Please transcribe the data below exactly. Leave the pictures out.
— START Records to use —
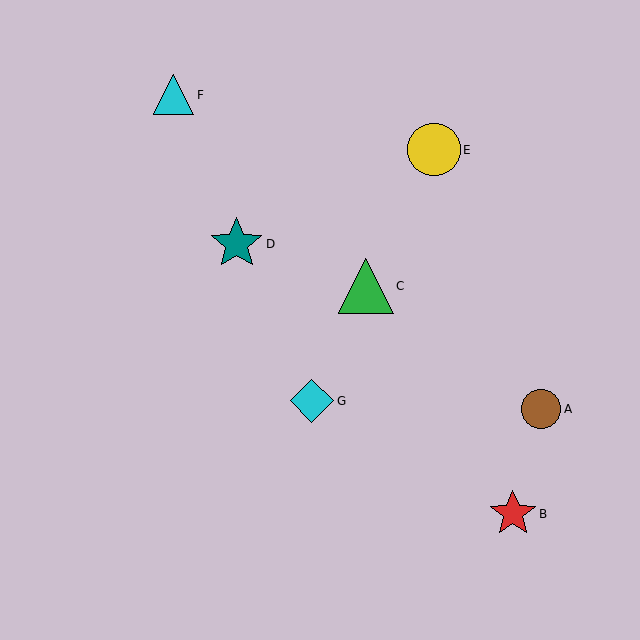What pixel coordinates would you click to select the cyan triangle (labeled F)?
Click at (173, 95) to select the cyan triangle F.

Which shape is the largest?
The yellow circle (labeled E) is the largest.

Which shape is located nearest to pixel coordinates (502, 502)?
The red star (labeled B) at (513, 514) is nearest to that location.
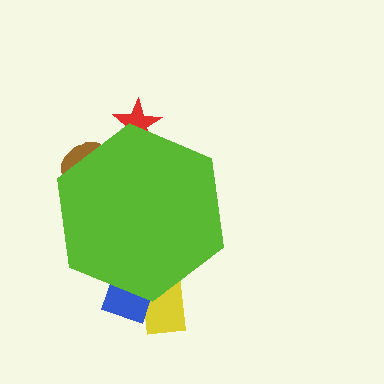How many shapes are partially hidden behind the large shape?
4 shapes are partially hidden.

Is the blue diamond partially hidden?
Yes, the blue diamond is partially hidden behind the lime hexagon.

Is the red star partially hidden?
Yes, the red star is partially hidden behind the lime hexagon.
— END Records to use —
## Reply to the task
What pixel coordinates would you click to select the cyan triangle (labeled F)?
Click at (173, 95) to select the cyan triangle F.

Which shape is the largest?
The yellow circle (labeled E) is the largest.

Which shape is located nearest to pixel coordinates (502, 502)?
The red star (labeled B) at (513, 514) is nearest to that location.
How many shapes are partially hidden behind the large shape?
4 shapes are partially hidden.

Is the blue diamond partially hidden?
Yes, the blue diamond is partially hidden behind the lime hexagon.

Is the red star partially hidden?
Yes, the red star is partially hidden behind the lime hexagon.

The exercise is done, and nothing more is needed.